##### DATA LINES #####
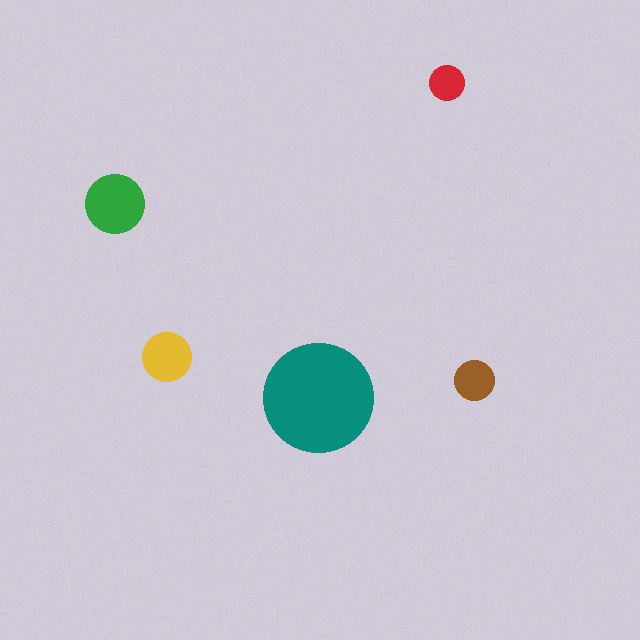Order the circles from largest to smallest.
the teal one, the green one, the yellow one, the brown one, the red one.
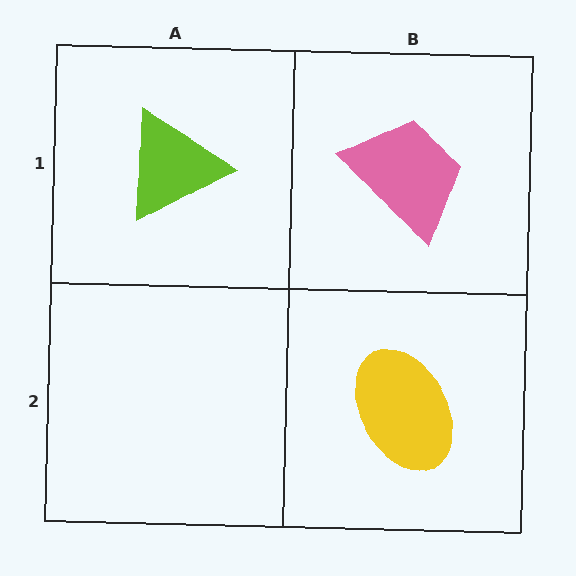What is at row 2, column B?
A yellow ellipse.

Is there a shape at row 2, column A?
No, that cell is empty.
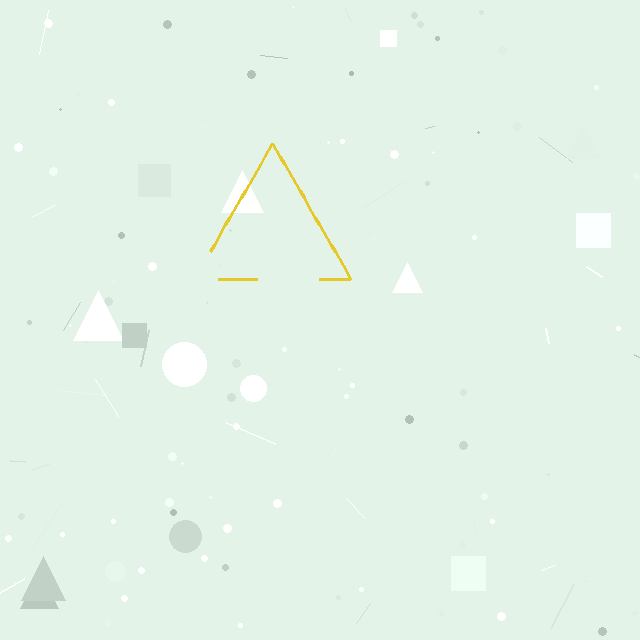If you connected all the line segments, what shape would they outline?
They would outline a triangle.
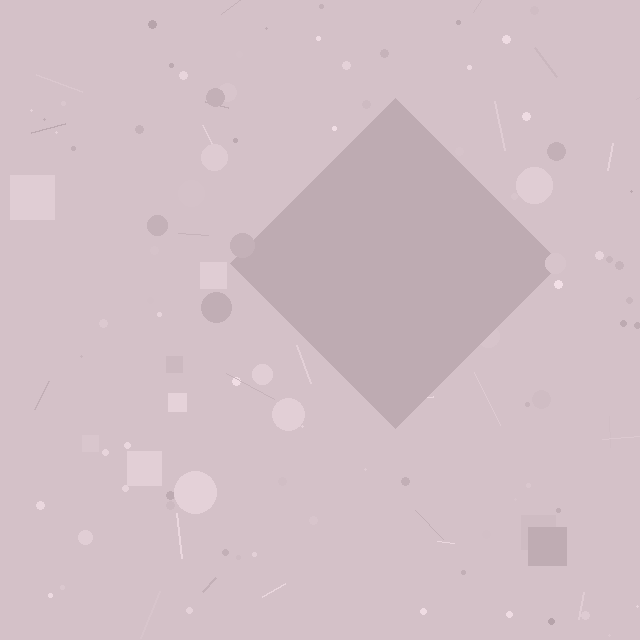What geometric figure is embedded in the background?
#####
Take the line containing "What is at row 2, column B?" and every line after it up to the end of the entries, and quote them exactly. Both ends count; the pictures do not.

→ TASK RESPONSE:
What is at row 2, column B?
A yellow ellipse.

Is there a shape at row 2, column A?
No, that cell is empty.
If you connected all the line segments, what shape would they outline?
They would outline a triangle.
What geometric figure is embedded in the background?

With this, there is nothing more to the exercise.